▸ SET PROBLEM
Copy the data exactly as it appears, and do not include any pictures.

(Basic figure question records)
+--

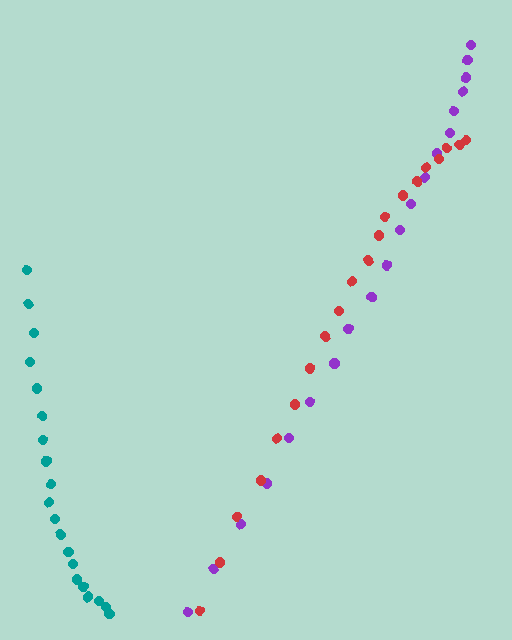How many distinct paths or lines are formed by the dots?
There are 3 distinct paths.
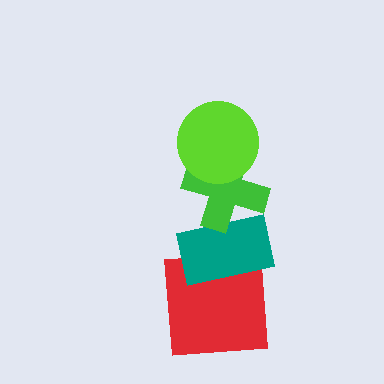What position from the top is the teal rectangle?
The teal rectangle is 3rd from the top.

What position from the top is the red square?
The red square is 4th from the top.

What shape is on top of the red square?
The teal rectangle is on top of the red square.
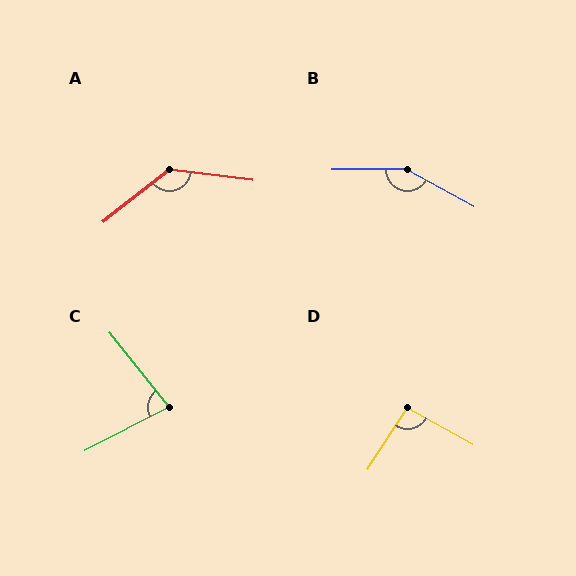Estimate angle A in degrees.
Approximately 135 degrees.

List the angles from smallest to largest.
C (79°), D (94°), A (135°), B (151°).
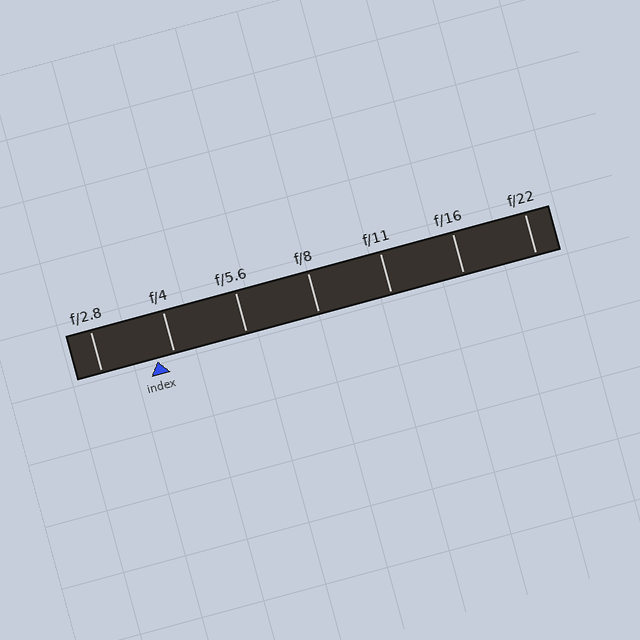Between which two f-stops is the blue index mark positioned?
The index mark is between f/2.8 and f/4.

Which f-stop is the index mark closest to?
The index mark is closest to f/4.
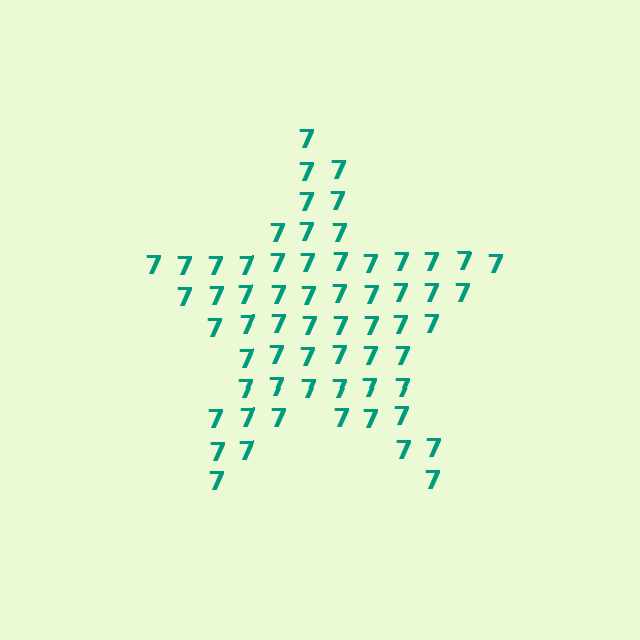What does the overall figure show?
The overall figure shows a star.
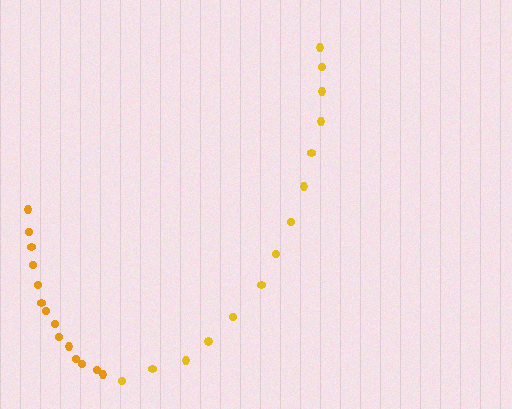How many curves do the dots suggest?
There are 2 distinct paths.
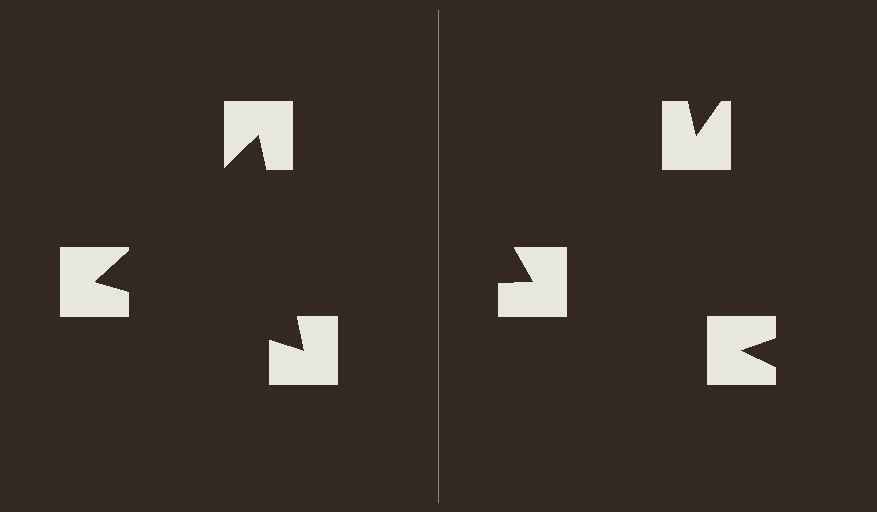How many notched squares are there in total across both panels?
6 — 3 on each side.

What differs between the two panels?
The notched squares are positioned identically on both sides; only the wedge orientations differ. On the left they align to a triangle; on the right they are misaligned.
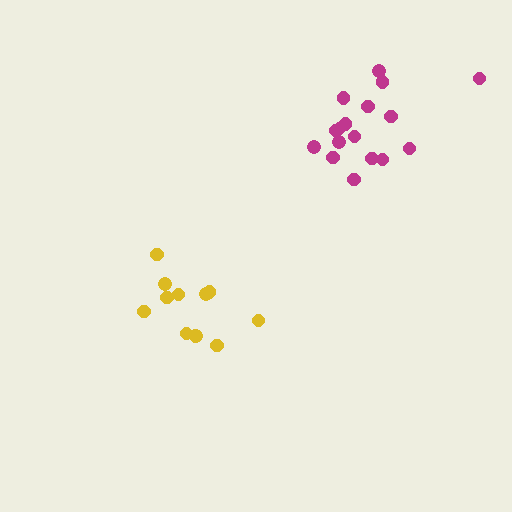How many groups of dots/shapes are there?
There are 2 groups.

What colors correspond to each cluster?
The clusters are colored: yellow, magenta.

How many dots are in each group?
Group 1: 12 dots, Group 2: 17 dots (29 total).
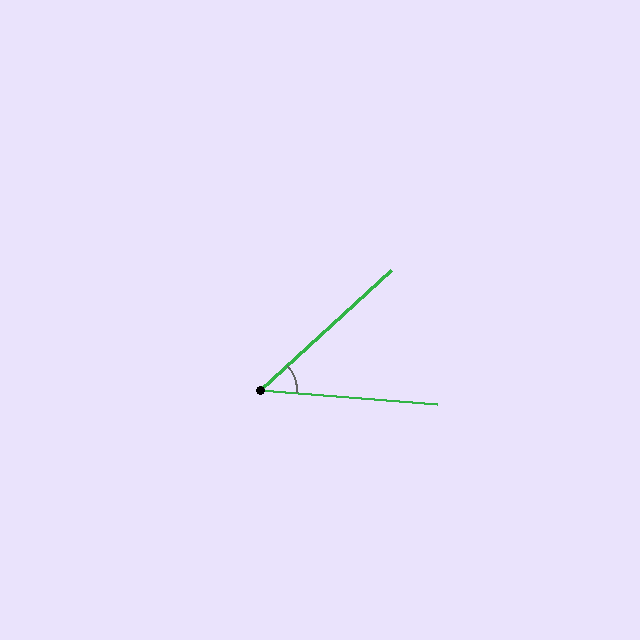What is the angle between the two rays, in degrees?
Approximately 47 degrees.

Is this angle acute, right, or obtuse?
It is acute.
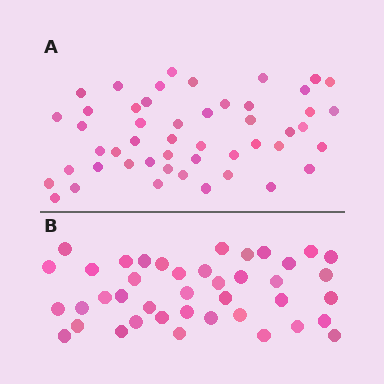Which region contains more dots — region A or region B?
Region A (the top region) has more dots.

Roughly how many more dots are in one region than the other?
Region A has roughly 8 or so more dots than region B.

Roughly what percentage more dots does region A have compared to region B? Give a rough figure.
About 20% more.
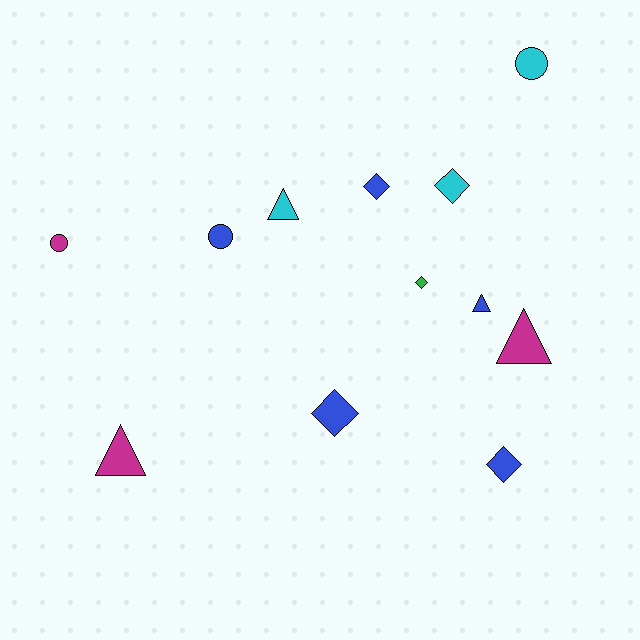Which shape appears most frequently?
Diamond, with 5 objects.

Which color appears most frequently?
Blue, with 5 objects.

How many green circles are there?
There are no green circles.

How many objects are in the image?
There are 12 objects.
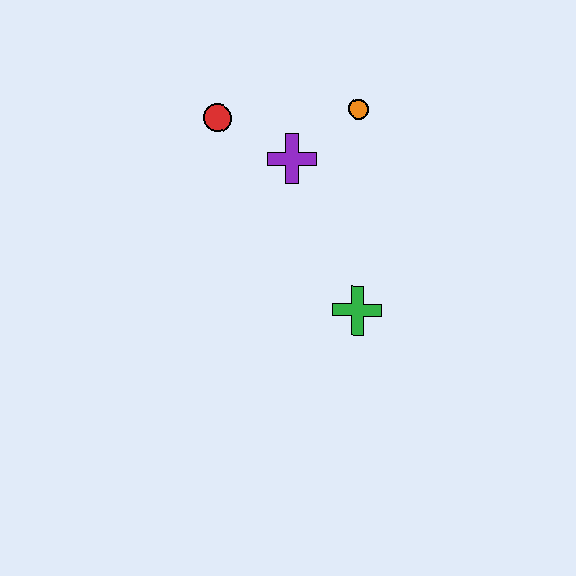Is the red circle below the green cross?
No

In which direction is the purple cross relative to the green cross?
The purple cross is above the green cross.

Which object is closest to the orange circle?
The purple cross is closest to the orange circle.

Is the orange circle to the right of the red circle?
Yes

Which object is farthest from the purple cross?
The green cross is farthest from the purple cross.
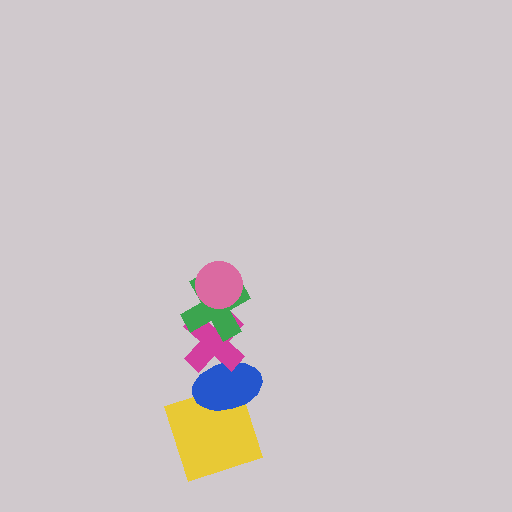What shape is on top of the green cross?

+--

▸ COMPLETE OUTPUT
How many distinct paths or lines are formed by the dots?
There are 3 distinct paths.
What position from the top is the teal rectangle?
The teal rectangle is 3rd from the top.

What position from the top is the red square?
The red square is 4th from the top.

What shape is on top of the red square?
The teal rectangle is on top of the red square.
Estimate angle A in degrees.
Approximately 135 degrees.

List the angles from smallest to largest.
C (79°), D (94°), A (135°), B (151°).
Between which two f-stops is the blue index mark positioned?
The index mark is between f/2.8 and f/4.

Which f-stop is the index mark closest to?
The index mark is closest to f/4.
What does the overall figure show?
The overall figure shows a star.
How many curves do the dots suggest?
There are 2 distinct paths.
How many notched squares are there in total across both panels?
6 — 3 on each side.

What differs between the two panels?
The notched squares are positioned identically on both sides; only the wedge orientations differ. On the left they align to a triangle; on the right they are misaligned.
How many groups of dots/shapes are there?
There are 2 groups.

What colors correspond to each cluster?
The clusters are colored: yellow, magenta.

How many dots are in each group?
Group 1: 12 dots, Group 2: 17 dots (29 total).
What is the angle between the two rays, in degrees?
Approximately 47 degrees.

Is this angle acute, right, or obtuse?
It is acute.
Which region contains more dots — region A or region B?
Region A (the top region) has more dots.

Roughly how many more dots are in one region than the other?
Region A has roughly 8 or so more dots than region B.

Roughly what percentage more dots does region A have compared to region B? Give a rough figure.
About 20% more.
Which shape appears most frequently?
Diamond, with 5 objects.

Which color appears most frequently?
Blue, with 5 objects.

How many green circles are there?
There are no green circles.

How many objects are in the image?
There are 12 objects.
Is the red circle below the green cross?
No

In which direction is the purple cross relative to the green cross?
The purple cross is above the green cross.

Which object is closest to the orange circle?
The purple cross is closest to the orange circle.

Is the orange circle to the right of the red circle?
Yes

Which object is farthest from the purple cross?
The green cross is farthest from the purple cross.
What shape is on top of the green cross?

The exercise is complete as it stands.